▸ WHAT IS REQUIRED
Every record below should be written out exactly; pictures stay out.
──────── STORED ROWS ────────
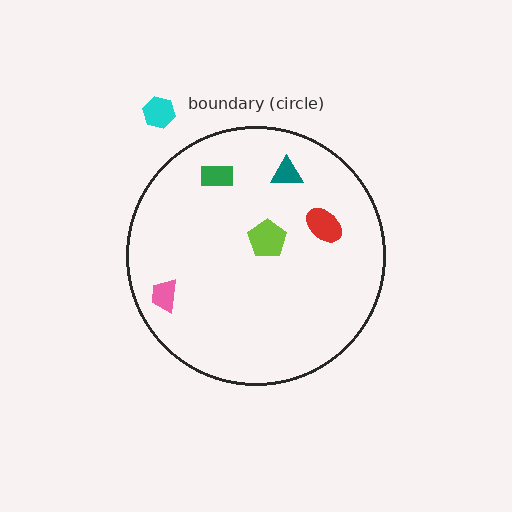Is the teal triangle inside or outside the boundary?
Inside.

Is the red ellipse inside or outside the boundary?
Inside.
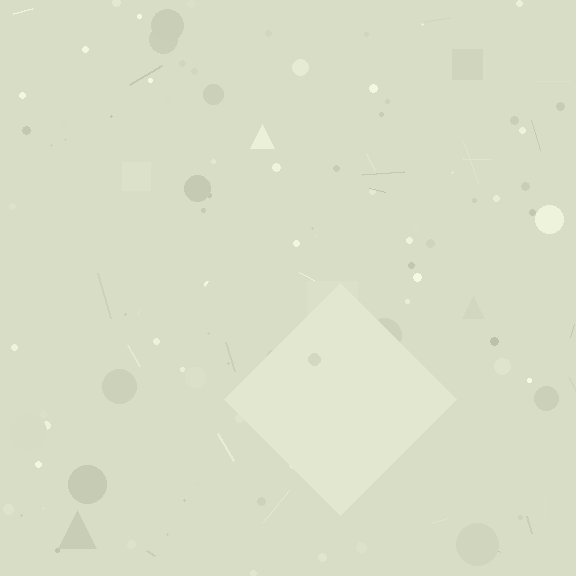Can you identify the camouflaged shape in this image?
The camouflaged shape is a diamond.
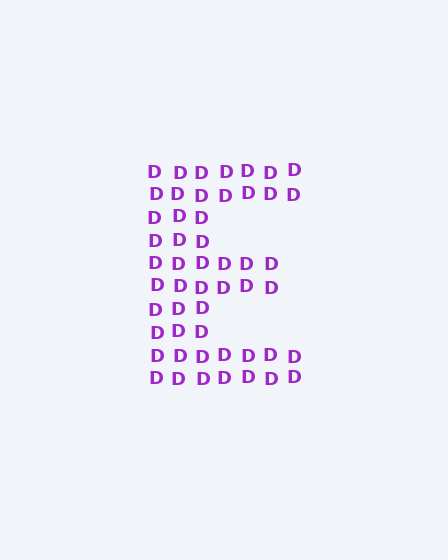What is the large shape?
The large shape is the letter E.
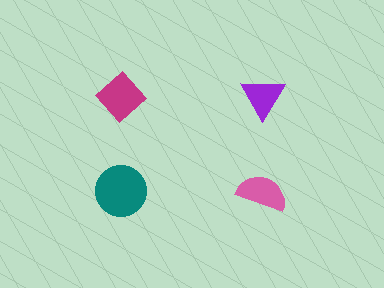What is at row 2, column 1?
A teal circle.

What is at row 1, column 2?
A purple triangle.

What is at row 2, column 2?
A pink semicircle.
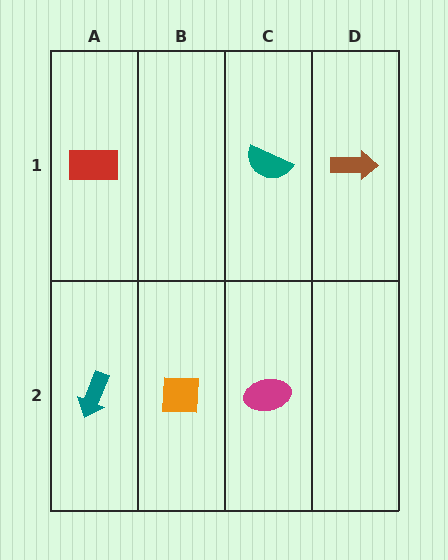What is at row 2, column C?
A magenta ellipse.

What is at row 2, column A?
A teal arrow.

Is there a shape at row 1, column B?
No, that cell is empty.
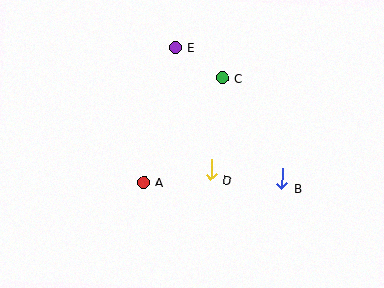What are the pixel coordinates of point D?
Point D is at (211, 180).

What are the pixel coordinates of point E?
Point E is at (175, 47).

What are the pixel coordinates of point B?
Point B is at (282, 188).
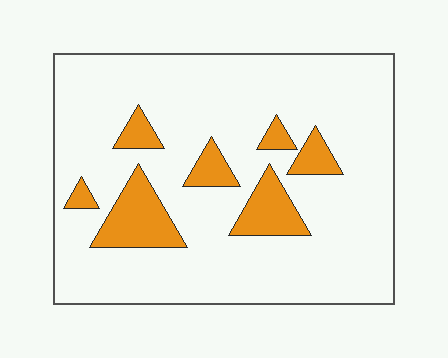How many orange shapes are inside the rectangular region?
7.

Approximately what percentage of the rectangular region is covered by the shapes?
Approximately 15%.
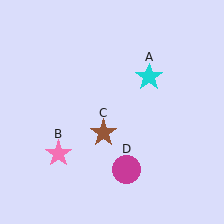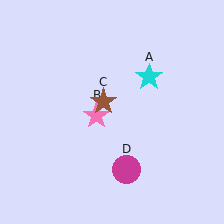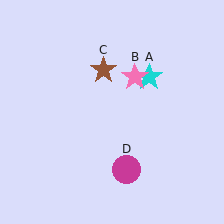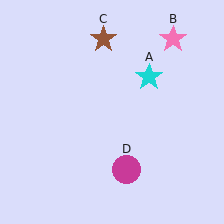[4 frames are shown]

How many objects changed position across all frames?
2 objects changed position: pink star (object B), brown star (object C).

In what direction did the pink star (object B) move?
The pink star (object B) moved up and to the right.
────────
▸ ANSWER TO THE TASK
Is the teal triangle inside or outside the boundary?
Inside.

Is the red ellipse inside or outside the boundary?
Inside.
Can you identify the camouflaged shape in this image?
The camouflaged shape is a diamond.
What is the large shape?
The large shape is the letter E.
What is at row 2, column 1?
A teal circle.

What is at row 1, column 2?
A purple triangle.

What is at row 2, column 2?
A pink semicircle.
What is at row 2, column C?
A magenta ellipse.

What is at row 2, column A?
A teal arrow.

Is there a shape at row 1, column B?
No, that cell is empty.
What are the pixel coordinates of point D?
Point D is at (211, 180).

What are the pixel coordinates of point E?
Point E is at (175, 47).

What are the pixel coordinates of point B?
Point B is at (282, 188).
How many orange shapes are inside the rectangular region?
7.

Approximately what percentage of the rectangular region is covered by the shapes?
Approximately 15%.
[4 frames are shown]

How many objects changed position across all frames?
2 objects changed position: pink star (object B), brown star (object C).

In what direction did the pink star (object B) move?
The pink star (object B) moved up and to the right.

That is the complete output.